Data shown →
====

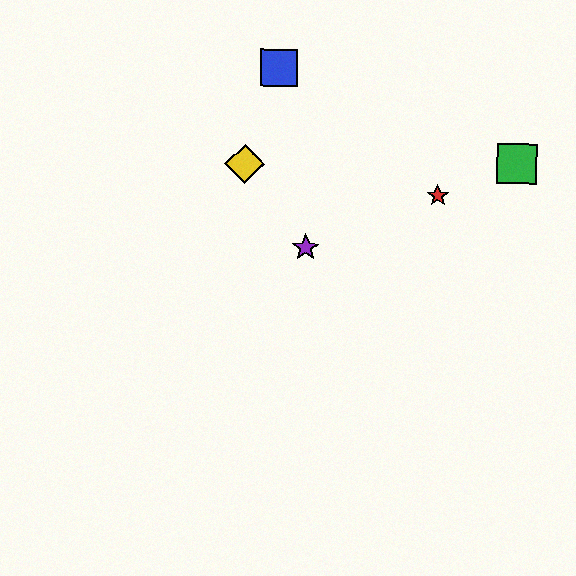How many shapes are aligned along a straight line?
3 shapes (the red star, the green square, the purple star) are aligned along a straight line.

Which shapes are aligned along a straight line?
The red star, the green square, the purple star are aligned along a straight line.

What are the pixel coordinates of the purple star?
The purple star is at (305, 248).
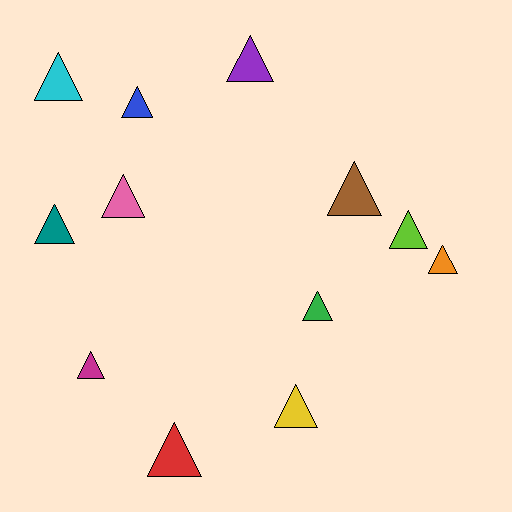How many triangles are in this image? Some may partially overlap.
There are 12 triangles.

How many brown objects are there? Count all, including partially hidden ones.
There is 1 brown object.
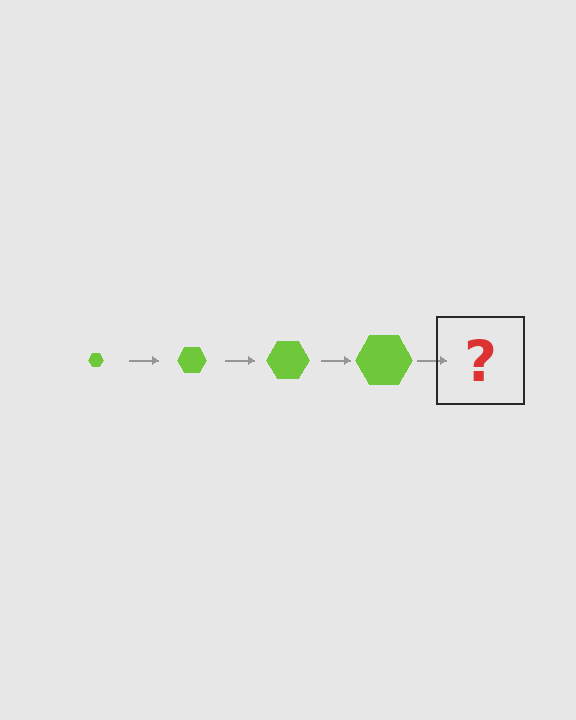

====

Your instructions → Output the span from the line with "Which shapes are" through the last line of the data, inclusive and exact, and omit every picture.

Solution →
Which shapes are aligned along a straight line?
The red star, the green square, the purple star are aligned along a straight line.

What are the pixel coordinates of the purple star?
The purple star is at (305, 248).
How many triangles are in this image? Some may partially overlap.
There are 12 triangles.

How many brown objects are there? Count all, including partially hidden ones.
There is 1 brown object.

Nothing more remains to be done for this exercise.